### EXERCISE
Repeat the entire listing exactly.
((
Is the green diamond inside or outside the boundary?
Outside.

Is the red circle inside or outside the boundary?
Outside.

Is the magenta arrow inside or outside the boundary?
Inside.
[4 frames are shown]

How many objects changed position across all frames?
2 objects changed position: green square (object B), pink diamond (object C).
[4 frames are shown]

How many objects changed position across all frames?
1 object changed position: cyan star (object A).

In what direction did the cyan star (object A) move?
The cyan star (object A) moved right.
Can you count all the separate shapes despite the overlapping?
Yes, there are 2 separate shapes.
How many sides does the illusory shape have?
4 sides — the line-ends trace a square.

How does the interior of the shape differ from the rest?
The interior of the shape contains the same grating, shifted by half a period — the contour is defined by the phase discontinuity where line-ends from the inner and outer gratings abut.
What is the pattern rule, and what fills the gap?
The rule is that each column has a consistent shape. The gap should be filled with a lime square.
))
### THE SOLUTION
Is the green diamond inside or outside the boundary?
Outside.

Is the red circle inside or outside the boundary?
Outside.

Is the magenta arrow inside or outside the boundary?
Inside.
[4 frames are shown]

How many objects changed position across all frames?
2 objects changed position: green square (object B), pink diamond (object C).
[4 frames are shown]

How many objects changed position across all frames?
1 object changed position: cyan star (object A).

In what direction did the cyan star (object A) move?
The cyan star (object A) moved right.
Can you count all the separate shapes despite the overlapping?
Yes, there are 2 separate shapes.
How many sides does the illusory shape have?
4 sides — the line-ends trace a square.

How does the interior of the shape differ from the rest?
The interior of the shape contains the same grating, shifted by half a period — the contour is defined by the phase discontinuity where line-ends from the inner and outer gratings abut.
What is the pattern rule, and what fills the gap?
The rule is that each column has a consistent shape. The gap should be filled with a lime square.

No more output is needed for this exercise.